To be done – Copy all entries without alteration and skip the pictures they hold.

start Listing

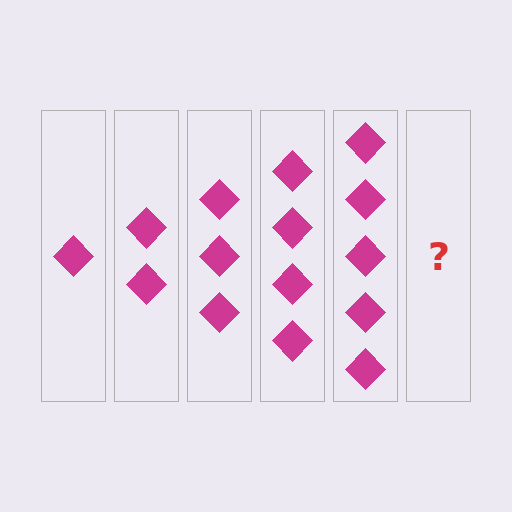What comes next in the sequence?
The next element should be 6 diamonds.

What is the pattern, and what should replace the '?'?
The pattern is that each step adds one more diamond. The '?' should be 6 diamonds.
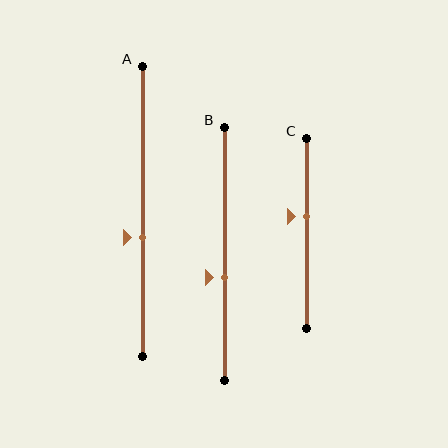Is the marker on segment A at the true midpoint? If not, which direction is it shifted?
No, the marker on segment A is shifted downward by about 9% of the segment length.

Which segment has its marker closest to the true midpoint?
Segment A has its marker closest to the true midpoint.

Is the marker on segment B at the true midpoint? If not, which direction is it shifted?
No, the marker on segment B is shifted downward by about 9% of the segment length.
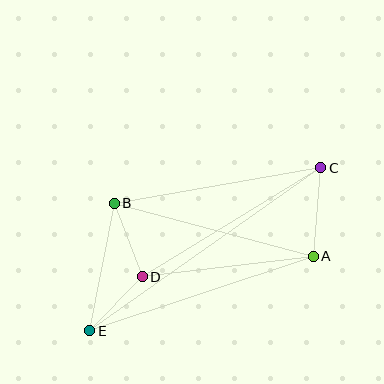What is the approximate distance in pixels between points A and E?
The distance between A and E is approximately 236 pixels.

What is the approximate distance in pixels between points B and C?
The distance between B and C is approximately 210 pixels.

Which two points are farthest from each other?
Points C and E are farthest from each other.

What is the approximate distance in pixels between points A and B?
The distance between A and B is approximately 206 pixels.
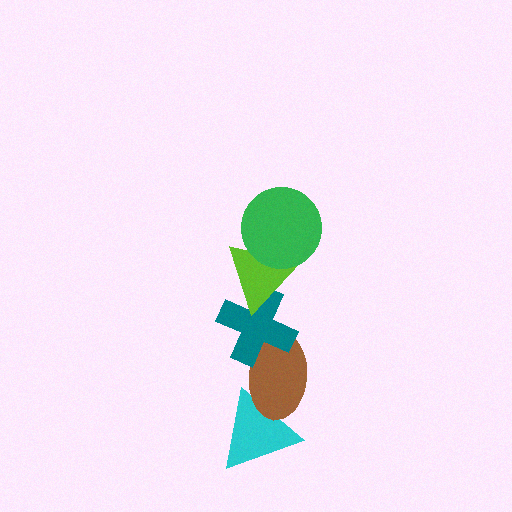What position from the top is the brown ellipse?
The brown ellipse is 4th from the top.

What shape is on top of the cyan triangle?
The brown ellipse is on top of the cyan triangle.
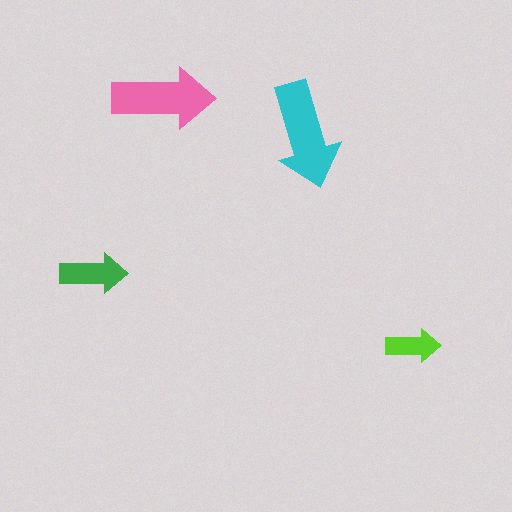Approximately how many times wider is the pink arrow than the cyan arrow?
About 1.5 times wider.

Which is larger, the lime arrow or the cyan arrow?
The cyan one.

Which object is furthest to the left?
The green arrow is leftmost.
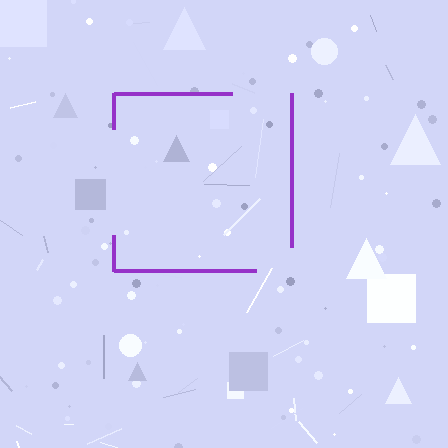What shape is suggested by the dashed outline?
The dashed outline suggests a square.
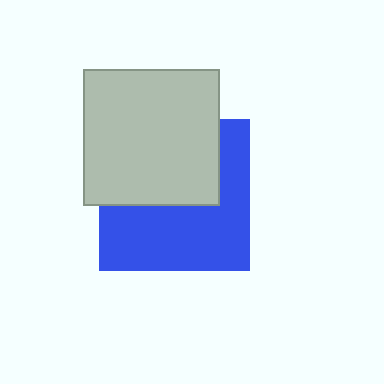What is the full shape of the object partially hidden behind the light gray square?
The partially hidden object is a blue square.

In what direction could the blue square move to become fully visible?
The blue square could move down. That would shift it out from behind the light gray square entirely.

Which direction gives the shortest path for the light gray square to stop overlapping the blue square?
Moving up gives the shortest separation.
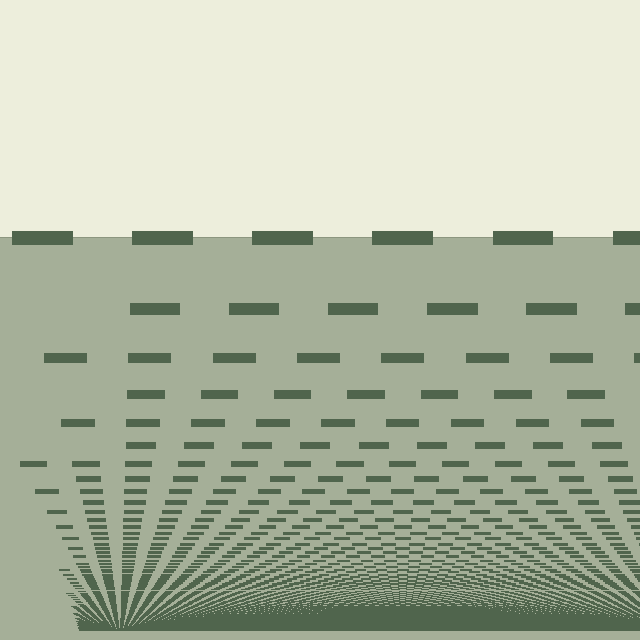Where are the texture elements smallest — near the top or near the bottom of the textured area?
Near the bottom.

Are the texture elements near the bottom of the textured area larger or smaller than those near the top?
Smaller. The gradient is inverted — elements near the bottom are smaller and denser.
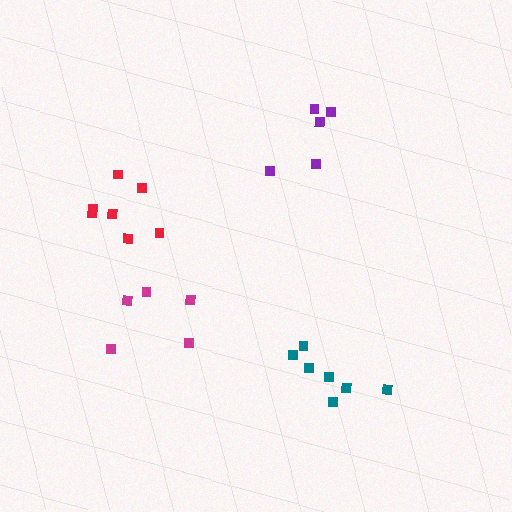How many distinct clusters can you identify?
There are 4 distinct clusters.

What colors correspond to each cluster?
The clusters are colored: purple, magenta, red, teal.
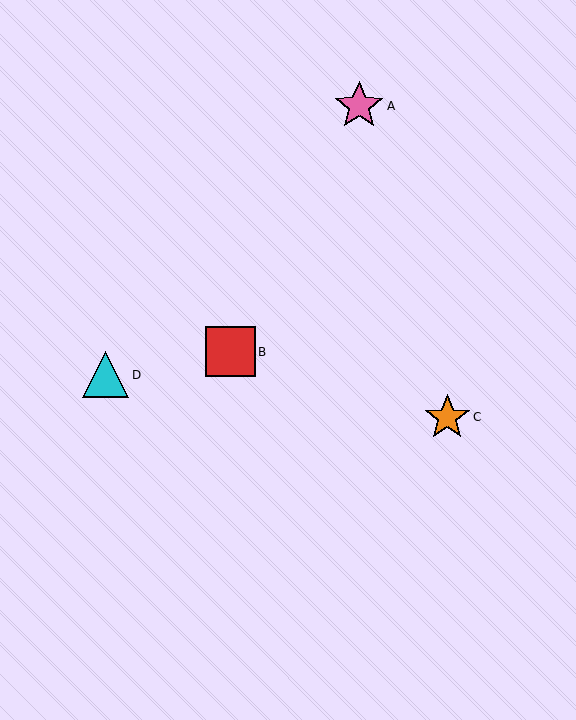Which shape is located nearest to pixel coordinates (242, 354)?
The red square (labeled B) at (230, 352) is nearest to that location.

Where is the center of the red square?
The center of the red square is at (230, 352).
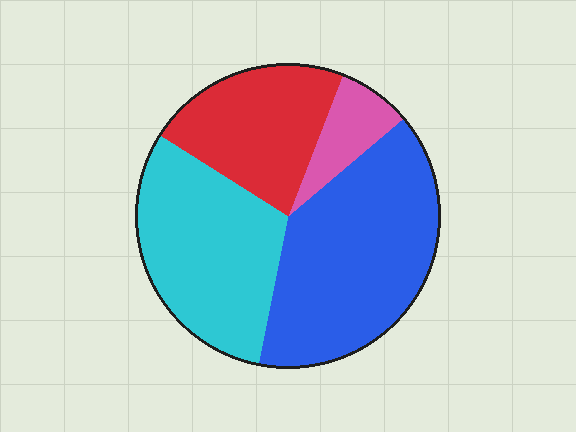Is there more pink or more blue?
Blue.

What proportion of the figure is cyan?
Cyan covers roughly 30% of the figure.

end Listing

Solved problem –
What comes next in the sequence?
The next element should be 6 diamonds.

What is the pattern, and what should replace the '?'?
The pattern is that each step adds one more diamond. The '?' should be 6 diamonds.
Is the marker on segment A at the true midpoint? If not, which direction is it shifted?
No, the marker on segment A is shifted downward by about 9% of the segment length.

Which segment has its marker closest to the true midpoint?
Segment A has its marker closest to the true midpoint.

Is the marker on segment B at the true midpoint? If not, which direction is it shifted?
No, the marker on segment B is shifted downward by about 9% of the segment length.
What is the approximate distance in pixels between points A and E?
The distance between A and E is approximately 236 pixels.

What is the approximate distance in pixels between points B and C?
The distance between B and C is approximately 210 pixels.

Which two points are farthest from each other?
Points C and E are farthest from each other.

What is the approximate distance in pixels between points A and B?
The distance between A and B is approximately 206 pixels.
What position from the top is the brown ellipse?
The brown ellipse is 4th from the top.

What shape is on top of the cyan triangle?
The brown ellipse is on top of the cyan triangle.
Approximately how many times wider is the pink arrow than the cyan arrow?
About 1.5 times wider.

Which is larger, the lime arrow or the cyan arrow?
The cyan one.

Which object is furthest to the left?
The green arrow is leftmost.
What shape is suggested by the dashed outline?
The dashed outline suggests a square.
What is the full shape of the object partially hidden behind the light gray square?
The partially hidden object is a blue square.

In what direction could the blue square move to become fully visible?
The blue square could move down. That would shift it out from behind the light gray square entirely.

Which direction gives the shortest path for the light gray square to stop overlapping the blue square?
Moving up gives the shortest separation.
Where are the texture elements smallest — near the top or near the bottom of the textured area?
Near the bottom.

Are the texture elements near the bottom of the textured area larger or smaller than those near the top?
Smaller. The gradient is inverted — elements near the bottom are smaller and denser.
How many distinct clusters can you identify?
There are 4 distinct clusters.

What colors correspond to each cluster?
The clusters are colored: purple, magenta, red, teal.
Which shape is located nearest to pixel coordinates (242, 354)?
The red square (labeled B) at (230, 352) is nearest to that location.

Where is the center of the red square?
The center of the red square is at (230, 352).
Is there more pink or more blue?
Blue.

What proportion of the figure is cyan?
Cyan covers roughly 30% of the figure.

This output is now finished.